■ Task instructions
Retyping should cover only the lines from the one containing "Approximately how many dots" through the final line of the records, with pictures omitted.

■ Supplied records
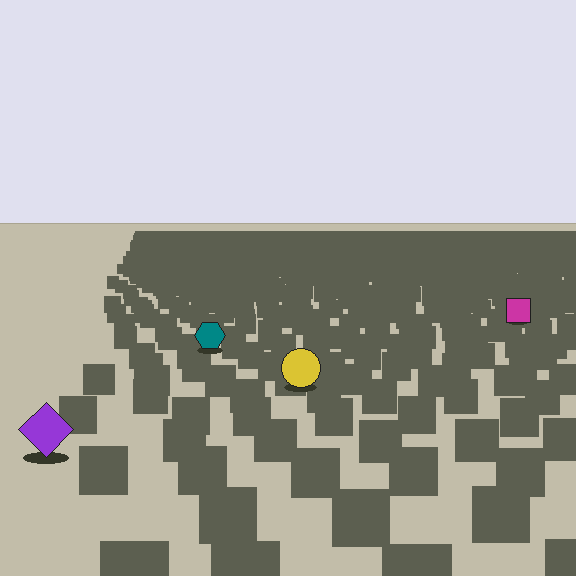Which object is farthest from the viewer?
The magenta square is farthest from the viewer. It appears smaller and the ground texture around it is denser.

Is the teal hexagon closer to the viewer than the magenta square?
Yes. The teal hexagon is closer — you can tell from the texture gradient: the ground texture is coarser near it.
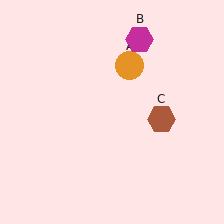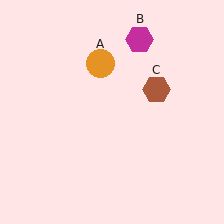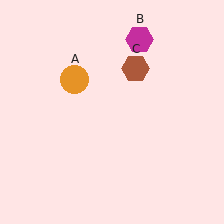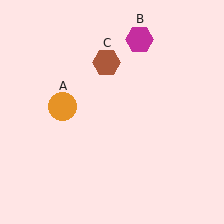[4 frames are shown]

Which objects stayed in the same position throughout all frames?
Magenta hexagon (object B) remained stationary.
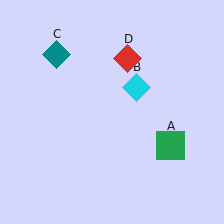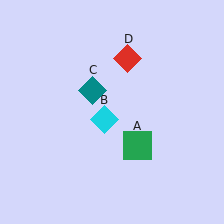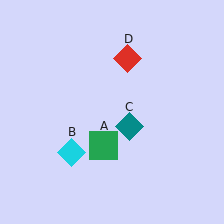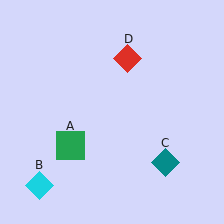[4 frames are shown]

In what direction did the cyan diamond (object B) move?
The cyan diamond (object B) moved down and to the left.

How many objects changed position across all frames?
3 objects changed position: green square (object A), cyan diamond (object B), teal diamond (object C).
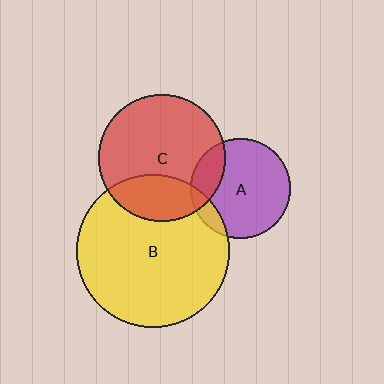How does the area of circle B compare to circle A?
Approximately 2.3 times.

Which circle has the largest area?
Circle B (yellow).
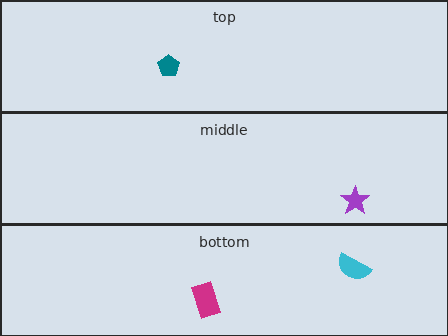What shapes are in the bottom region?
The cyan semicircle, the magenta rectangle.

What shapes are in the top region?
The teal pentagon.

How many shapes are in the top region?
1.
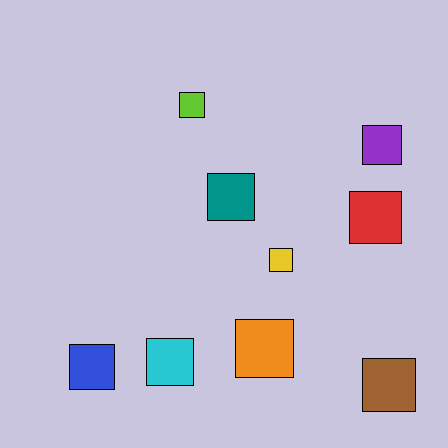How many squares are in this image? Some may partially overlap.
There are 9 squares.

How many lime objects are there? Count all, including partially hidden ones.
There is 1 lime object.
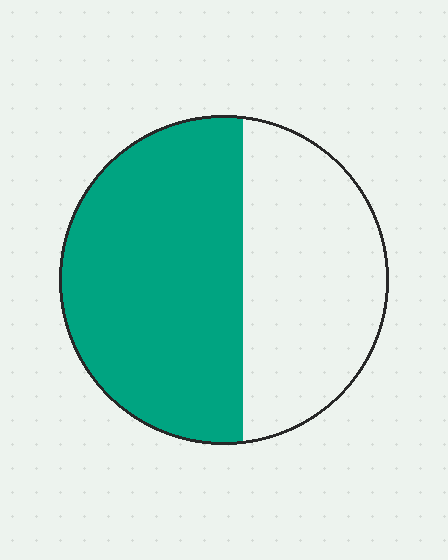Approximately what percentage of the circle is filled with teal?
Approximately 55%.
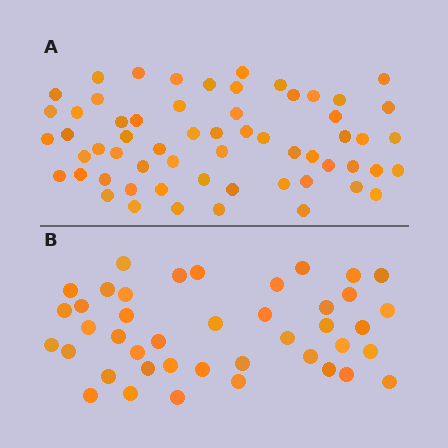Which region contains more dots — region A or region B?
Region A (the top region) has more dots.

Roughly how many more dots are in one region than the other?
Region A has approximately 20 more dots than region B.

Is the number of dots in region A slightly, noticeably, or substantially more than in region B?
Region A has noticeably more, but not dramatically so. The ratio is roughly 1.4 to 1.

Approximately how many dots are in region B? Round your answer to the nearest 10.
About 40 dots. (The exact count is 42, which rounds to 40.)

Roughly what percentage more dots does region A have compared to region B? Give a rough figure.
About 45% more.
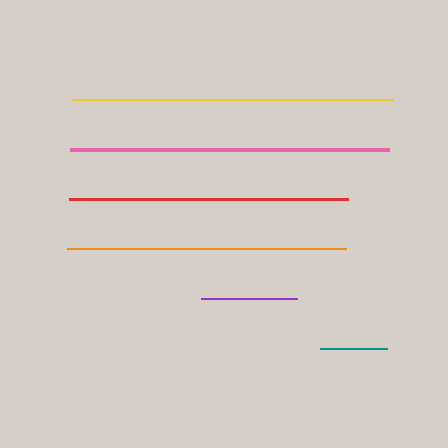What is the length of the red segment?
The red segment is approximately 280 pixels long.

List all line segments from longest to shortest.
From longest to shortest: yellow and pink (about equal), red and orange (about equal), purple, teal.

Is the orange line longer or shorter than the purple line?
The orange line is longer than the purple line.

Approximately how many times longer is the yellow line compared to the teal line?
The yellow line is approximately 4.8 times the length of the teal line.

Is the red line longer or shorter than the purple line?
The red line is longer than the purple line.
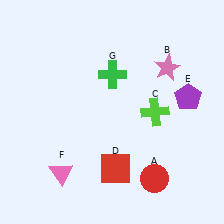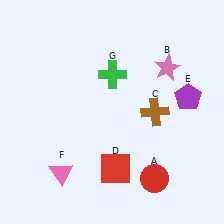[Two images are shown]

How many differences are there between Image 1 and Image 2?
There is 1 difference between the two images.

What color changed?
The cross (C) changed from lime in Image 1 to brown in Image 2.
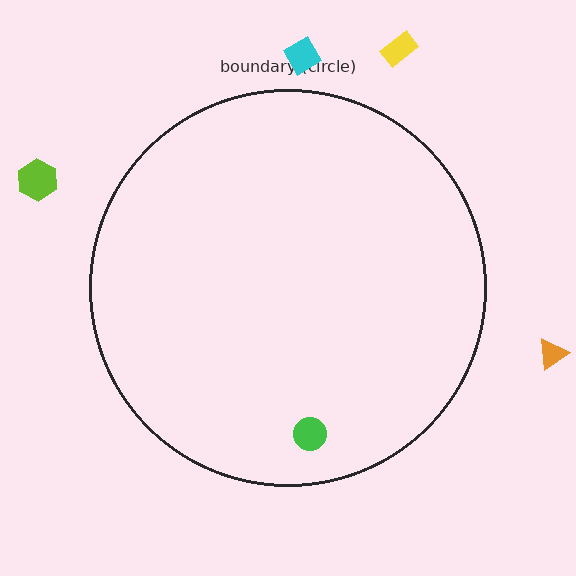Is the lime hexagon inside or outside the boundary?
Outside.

■ Answer to this problem
Approximately how many dots are in region B? Round your answer to the nearest 10.
About 40 dots. (The exact count is 42, which rounds to 40.)

Roughly what percentage more dots does region A have compared to region B? Give a rough figure.
About 45% more.
What is the length of the red segment?
The red segment is approximately 280 pixels long.

List all line segments from longest to shortest.
From longest to shortest: yellow and pink (about equal), red and orange (about equal), purple, teal.

Is the orange line longer or shorter than the purple line?
The orange line is longer than the purple line.

Approximately how many times longer is the yellow line compared to the teal line?
The yellow line is approximately 4.8 times the length of the teal line.

Is the red line longer or shorter than the purple line?
The red line is longer than the purple line.
[Two images are shown]

How many differences are there between Image 1 and Image 2?
There is 1 difference between the two images.

What color changed?
The cross (C) changed from lime in Image 1 to brown in Image 2.
Is the lime hexagon inside or outside the boundary?
Outside.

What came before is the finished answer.